** BEGIN Information given **
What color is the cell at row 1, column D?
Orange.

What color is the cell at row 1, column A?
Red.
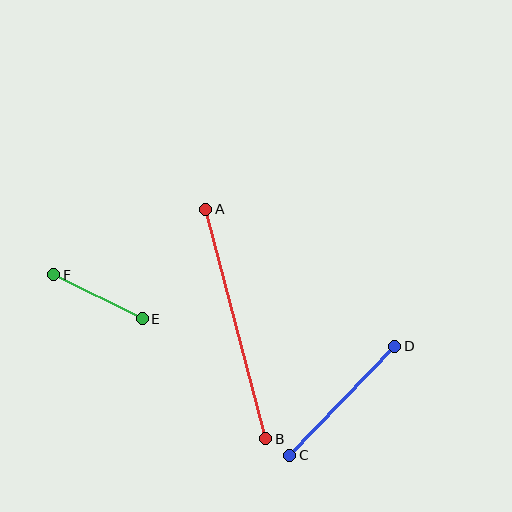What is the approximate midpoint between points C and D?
The midpoint is at approximately (342, 401) pixels.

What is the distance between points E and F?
The distance is approximately 99 pixels.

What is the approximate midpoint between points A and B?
The midpoint is at approximately (236, 324) pixels.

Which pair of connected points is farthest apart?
Points A and B are farthest apart.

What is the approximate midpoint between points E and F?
The midpoint is at approximately (98, 297) pixels.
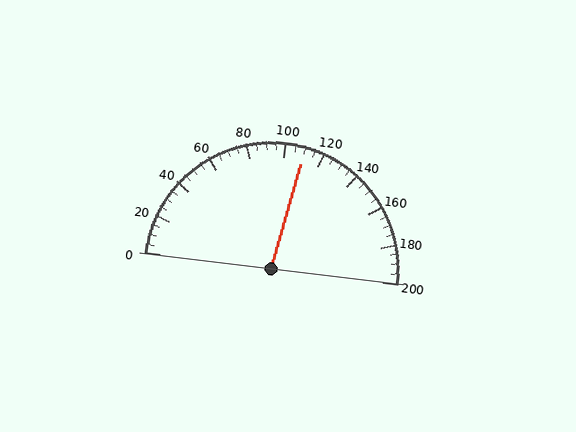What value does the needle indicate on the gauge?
The needle indicates approximately 110.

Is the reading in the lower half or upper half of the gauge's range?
The reading is in the upper half of the range (0 to 200).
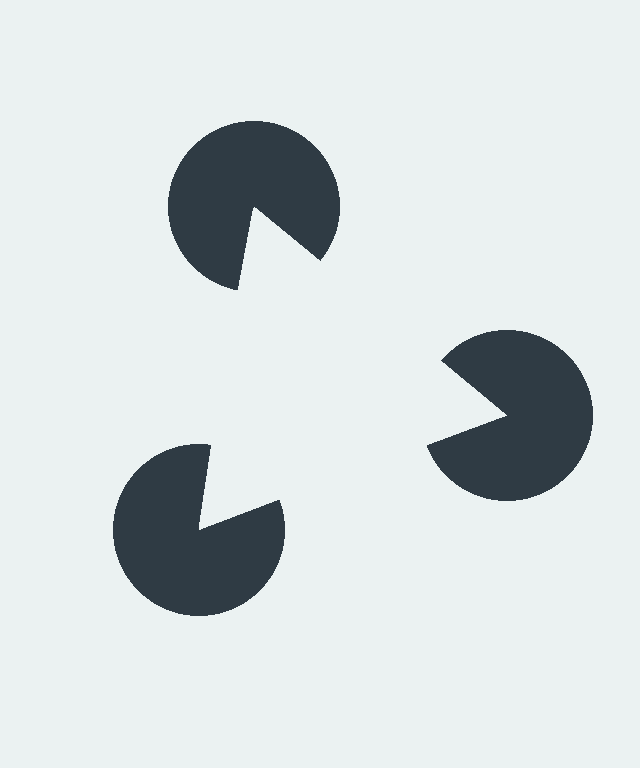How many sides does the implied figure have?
3 sides.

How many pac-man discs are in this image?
There are 3 — one at each vertex of the illusory triangle.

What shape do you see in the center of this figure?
An illusory triangle — its edges are inferred from the aligned wedge cuts in the pac-man discs, not physically drawn.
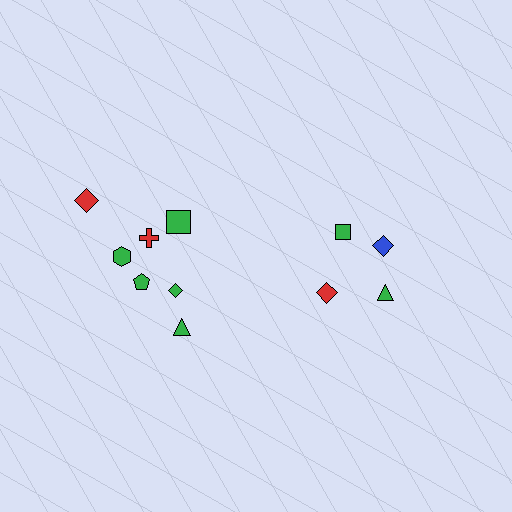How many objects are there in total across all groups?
There are 11 objects.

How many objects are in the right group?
There are 4 objects.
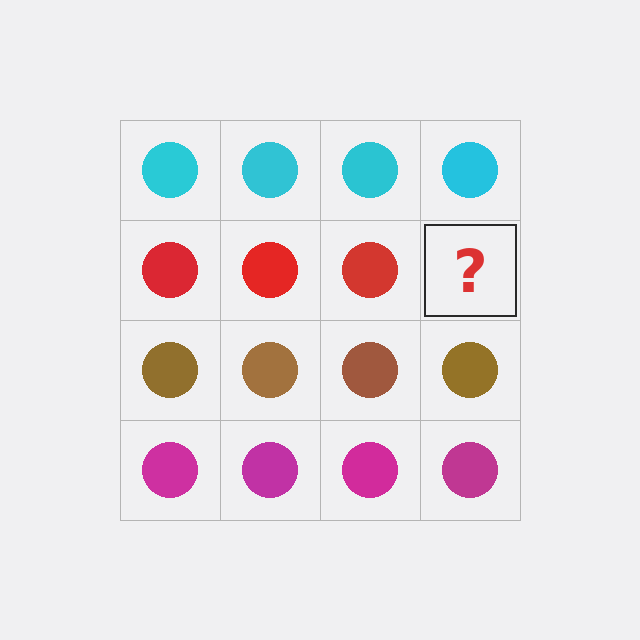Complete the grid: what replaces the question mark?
The question mark should be replaced with a red circle.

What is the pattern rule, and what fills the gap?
The rule is that each row has a consistent color. The gap should be filled with a red circle.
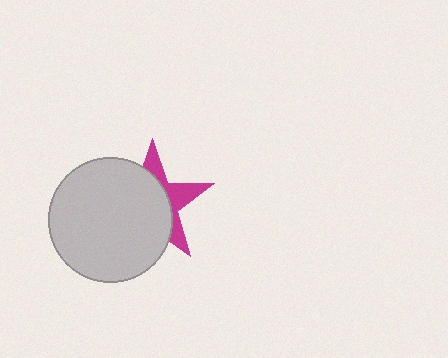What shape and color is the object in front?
The object in front is a light gray circle.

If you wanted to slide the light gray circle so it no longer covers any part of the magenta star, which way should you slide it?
Slide it left — that is the most direct way to separate the two shapes.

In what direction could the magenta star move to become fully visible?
** END Information given **
To do
Nothing in the entries should change as you copy them, except that the pictures are left out.

Completed exercise
What color is the cell at row 1, column D?
Orange.

What color is the cell at row 1, column A?
Red.
What is the approximate midpoint between points C and D?
The midpoint is at approximately (342, 401) pixels.

What is the distance between points E and F?
The distance is approximately 99 pixels.

What is the approximate midpoint between points A and B?
The midpoint is at approximately (236, 324) pixels.

Which pair of connected points is farthest apart?
Points A and B are farthest apart.

What is the approximate midpoint between points E and F?
The midpoint is at approximately (98, 297) pixels.
What value does the needle indicate on the gauge?
The needle indicates approximately 110.

Is the reading in the lower half or upper half of the gauge's range?
The reading is in the upper half of the range (0 to 200).
How many sides does the implied figure have?
3 sides.

How many pac-man discs are in this image?
There are 3 — one at each vertex of the illusory triangle.

What shape do you see in the center of this figure?
An illusory triangle — its edges are inferred from the aligned wedge cuts in the pac-man discs, not physically drawn.
How many objects are there in total across all groups?
There are 11 objects.

How many objects are in the right group?
There are 4 objects.
Complete the grid: what replaces the question mark?
The question mark should be replaced with a red circle.

What is the pattern rule, and what fills the gap?
The rule is that each row has a consistent color. The gap should be filled with a red circle.
What shape and color is the object in front?
The object in front is a light gray circle.

If you wanted to slide the light gray circle so it no longer covers any part of the magenta star, which way should you slide it?
Slide it left — that is the most direct way to separate the two shapes.

In what direction could the magenta star move to become fully visible?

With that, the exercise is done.